:: ENTRIES SHOWN ::
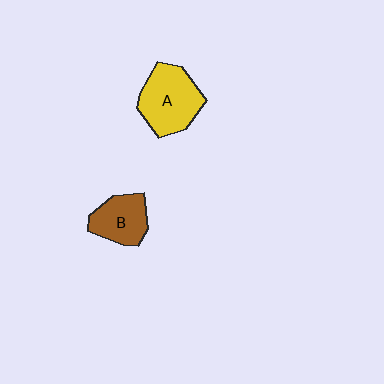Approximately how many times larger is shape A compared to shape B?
Approximately 1.4 times.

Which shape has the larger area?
Shape A (yellow).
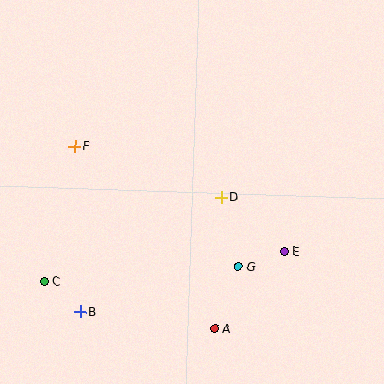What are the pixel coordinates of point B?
Point B is at (80, 312).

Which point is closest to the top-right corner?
Point D is closest to the top-right corner.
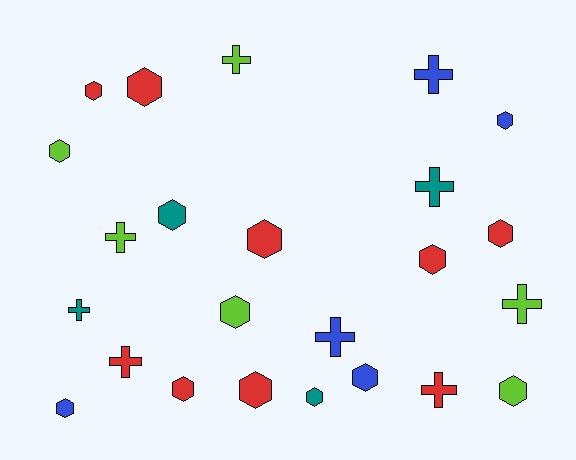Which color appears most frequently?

:: EXERCISE DESCRIPTION ::
Each line above is to be copied verbatim. Drop any image from the copy.

:: ANSWER TO THE PROBLEM ::
Approximately how many times larger is shape A compared to shape B?
Approximately 1.4 times.

Which shape has the larger area?
Shape A (yellow).
What are the pixel coordinates of point B?
Point B is at (80, 312).

Which point is closest to the top-right corner?
Point D is closest to the top-right corner.
Which color appears most frequently?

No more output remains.